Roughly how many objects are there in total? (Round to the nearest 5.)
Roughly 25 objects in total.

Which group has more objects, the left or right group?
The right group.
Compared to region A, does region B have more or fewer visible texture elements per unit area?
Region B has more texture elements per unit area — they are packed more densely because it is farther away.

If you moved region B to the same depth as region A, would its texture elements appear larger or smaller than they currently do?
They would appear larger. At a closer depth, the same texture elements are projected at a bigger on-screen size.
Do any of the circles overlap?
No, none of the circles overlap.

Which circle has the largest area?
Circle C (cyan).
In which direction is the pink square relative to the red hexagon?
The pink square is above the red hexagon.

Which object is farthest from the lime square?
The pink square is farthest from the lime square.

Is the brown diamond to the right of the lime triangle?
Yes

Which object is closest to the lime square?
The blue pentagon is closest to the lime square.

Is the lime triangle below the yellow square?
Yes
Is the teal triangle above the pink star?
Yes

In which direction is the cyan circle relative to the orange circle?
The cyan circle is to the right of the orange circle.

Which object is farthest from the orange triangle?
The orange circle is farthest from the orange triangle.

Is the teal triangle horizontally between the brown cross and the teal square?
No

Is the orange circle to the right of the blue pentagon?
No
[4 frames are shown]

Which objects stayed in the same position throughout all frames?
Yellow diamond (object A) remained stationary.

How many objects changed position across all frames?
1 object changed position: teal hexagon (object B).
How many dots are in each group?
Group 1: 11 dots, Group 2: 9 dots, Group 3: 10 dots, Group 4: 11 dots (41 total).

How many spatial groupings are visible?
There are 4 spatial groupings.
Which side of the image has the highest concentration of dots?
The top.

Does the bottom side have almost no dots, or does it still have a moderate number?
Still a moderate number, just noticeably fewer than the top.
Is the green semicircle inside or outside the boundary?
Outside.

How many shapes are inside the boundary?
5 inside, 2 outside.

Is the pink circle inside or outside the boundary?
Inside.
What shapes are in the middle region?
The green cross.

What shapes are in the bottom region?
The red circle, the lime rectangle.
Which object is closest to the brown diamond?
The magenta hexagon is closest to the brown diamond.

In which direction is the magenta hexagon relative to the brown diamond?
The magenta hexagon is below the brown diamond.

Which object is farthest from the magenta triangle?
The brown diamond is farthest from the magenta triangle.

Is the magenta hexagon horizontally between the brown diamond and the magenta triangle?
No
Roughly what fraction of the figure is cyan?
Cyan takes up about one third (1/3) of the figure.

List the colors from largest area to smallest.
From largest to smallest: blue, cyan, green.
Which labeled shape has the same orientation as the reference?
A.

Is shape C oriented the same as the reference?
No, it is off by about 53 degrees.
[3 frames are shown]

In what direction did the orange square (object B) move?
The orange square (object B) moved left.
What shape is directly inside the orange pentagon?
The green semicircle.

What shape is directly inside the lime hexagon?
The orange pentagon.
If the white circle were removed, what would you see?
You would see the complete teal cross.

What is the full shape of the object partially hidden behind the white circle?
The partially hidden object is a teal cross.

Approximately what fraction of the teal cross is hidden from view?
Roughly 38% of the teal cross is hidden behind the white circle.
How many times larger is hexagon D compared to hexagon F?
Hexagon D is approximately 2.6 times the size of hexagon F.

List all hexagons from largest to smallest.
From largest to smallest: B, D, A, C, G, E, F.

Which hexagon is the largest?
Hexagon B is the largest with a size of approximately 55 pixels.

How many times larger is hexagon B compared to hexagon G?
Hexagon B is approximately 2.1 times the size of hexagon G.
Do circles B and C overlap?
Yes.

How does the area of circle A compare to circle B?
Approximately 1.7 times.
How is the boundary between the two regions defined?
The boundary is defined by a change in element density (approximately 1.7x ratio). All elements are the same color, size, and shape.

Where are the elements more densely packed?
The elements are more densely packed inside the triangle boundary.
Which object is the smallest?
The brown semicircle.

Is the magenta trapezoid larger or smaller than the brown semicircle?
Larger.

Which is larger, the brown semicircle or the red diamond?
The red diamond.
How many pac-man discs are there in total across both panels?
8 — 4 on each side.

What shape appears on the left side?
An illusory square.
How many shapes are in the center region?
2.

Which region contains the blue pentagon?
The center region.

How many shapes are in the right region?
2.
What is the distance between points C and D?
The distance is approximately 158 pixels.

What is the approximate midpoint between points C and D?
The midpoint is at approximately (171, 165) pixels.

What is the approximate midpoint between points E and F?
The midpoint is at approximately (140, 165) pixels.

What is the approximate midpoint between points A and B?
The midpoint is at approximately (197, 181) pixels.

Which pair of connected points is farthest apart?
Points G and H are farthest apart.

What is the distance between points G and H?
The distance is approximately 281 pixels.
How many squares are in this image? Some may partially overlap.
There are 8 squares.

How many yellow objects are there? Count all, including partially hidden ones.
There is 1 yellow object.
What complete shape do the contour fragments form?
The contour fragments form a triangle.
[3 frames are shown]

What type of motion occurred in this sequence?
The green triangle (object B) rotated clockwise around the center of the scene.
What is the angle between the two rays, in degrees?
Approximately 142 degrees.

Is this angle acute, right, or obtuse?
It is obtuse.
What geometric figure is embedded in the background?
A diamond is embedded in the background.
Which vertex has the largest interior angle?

++++++++++++++++++++

> EXERCISE:
Output each record exactly, leaving nothing out.

> WORKED ANSWER:
Roughly how many objects are there in total? (Round to the nearest 5.)
Roughly 25 objects in total.

Which group has more objects, the left or right group?
The right group.
Compared to region A, does region B have more or fewer visible texture elements per unit area?
Region B has more texture elements per unit area — they are packed more densely because it is farther away.

If you moved region B to the same depth as region A, would its texture elements appear larger or smaller than they currently do?
They would appear larger. At a closer depth, the same texture elements are projected at a bigger on-screen size.
Do any of the circles overlap?
No, none of the circles overlap.

Which circle has the largest area?
Circle C (cyan).
In which direction is the pink square relative to the red hexagon?
The pink square is above the red hexagon.

Which object is farthest from the lime square?
The pink square is farthest from the lime square.

Is the brown diamond to the right of the lime triangle?
Yes

Which object is closest to the lime square?
The blue pentagon is closest to the lime square.

Is the lime triangle below the yellow square?
Yes
Is the teal triangle above the pink star?
Yes

In which direction is the cyan circle relative to the orange circle?
The cyan circle is to the right of the orange circle.

Which object is farthest from the orange triangle?
The orange circle is farthest from the orange triangle.

Is the teal triangle horizontally between the brown cross and the teal square?
No

Is the orange circle to the right of the blue pentagon?
No
[4 frames are shown]

Which objects stayed in the same position throughout all frames?
Yellow diamond (object A) remained stationary.

How many objects changed position across all frames?
1 object changed position: teal hexagon (object B).
How many dots are in each group?
Group 1: 11 dots, Group 2: 9 dots, Group 3: 10 dots, Group 4: 11 dots (41 total).

How many spatial groupings are visible?
There are 4 spatial groupings.
Which side of the image has the highest concentration of dots?
The top.

Does the bottom side have almost no dots, or does it still have a moderate number?
Still a moderate number, just noticeably fewer than the top.
Is the green semicircle inside or outside the boundary?
Outside.

How many shapes are inside the boundary?
5 inside, 2 outside.

Is the pink circle inside or outside the boundary?
Inside.
What shapes are in the middle region?
The green cross.

What shapes are in the bottom region?
The red circle, the lime rectangle.
Which object is closest to the brown diamond?
The magenta hexagon is closest to the brown diamond.

In which direction is the magenta hexagon relative to the brown diamond?
The magenta hexagon is below the brown diamond.

Which object is farthest from the magenta triangle?
The brown diamond is farthest from the magenta triangle.

Is the magenta hexagon horizontally between the brown diamond and the magenta triangle?
No
Roughly what fraction of the figure is cyan?
Cyan takes up about one third (1/3) of the figure.

List the colors from largest area to smallest.
From largest to smallest: blue, cyan, green.
Which labeled shape has the same orientation as the reference?
A.

Is shape C oriented the same as the reference?
No, it is off by about 53 degrees.
[3 frames are shown]

In what direction did the orange square (object B) move?
The orange square (object B) moved left.
What shape is directly inside the orange pentagon?
The green semicircle.

What shape is directly inside the lime hexagon?
The orange pentagon.
If the white circle were removed, what would you see?
You would see the complete teal cross.

What is the full shape of the object partially hidden behind the white circle?
The partially hidden object is a teal cross.

Approximately what fraction of the teal cross is hidden from view?
Roughly 38% of the teal cross is hidden behind the white circle.
How many times larger is hexagon D compared to hexagon F?
Hexagon D is approximately 2.6 times the size of hexagon F.

List all hexagons from largest to smallest.
From largest to smallest: B, D, A, C, G, E, F.

Which hexagon is the largest?
Hexagon B is the largest with a size of approximately 55 pixels.

How many times larger is hexagon B compared to hexagon G?
Hexagon B is approximately 2.1 times the size of hexagon G.
Do circles B and C overlap?
Yes.

How does the area of circle A compare to circle B?
Approximately 1.7 times.
How is the boundary between the two regions defined?
The boundary is defined by a change in element density (approximately 1.7x ratio). All elements are the same color, size, and shape.

Where are the elements more densely packed?
The elements are more densely packed inside the triangle boundary.
Which object is the smallest?
The brown semicircle.

Is the magenta trapezoid larger or smaller than the brown semicircle?
Larger.

Which is larger, the brown semicircle or the red diamond?
The red diamond.
How many pac-man discs are there in total across both panels?
8 — 4 on each side.

What shape appears on the left side?
An illusory square.
How many shapes are in the center region?
2.

Which region contains the blue pentagon?
The center region.

How many shapes are in the right region?
2.
What is the distance between points C and D?
The distance is approximately 158 pixels.

What is the approximate midpoint between points C and D?
The midpoint is at approximately (171, 165) pixels.

What is the approximate midpoint between points E and F?
The midpoint is at approximately (140, 165) pixels.

What is the approximate midpoint between points A and B?
The midpoint is at approximately (197, 181) pixels.

Which pair of connected points is farthest apart?
Points G and H are farthest apart.

What is the distance between points G and H?
The distance is approximately 281 pixels.
How many squares are in this image? Some may partially overlap.
There are 8 squares.

How many yellow objects are there? Count all, including partially hidden ones.
There is 1 yellow object.
What complete shape do the contour fragments form?
The contour fragments form a triangle.
[3 frames are shown]

What type of motion occurred in this sequence?
The green triangle (object B) rotated clockwise around the center of the scene.
What is the angle between the two rays, in degrees?
Approximately 142 degrees.

Is this angle acute, right, or obtuse?
It is obtuse.
What geometric figure is embedded in the background?
A diamond is embedded in the background.
Which vertex has the largest interior angle?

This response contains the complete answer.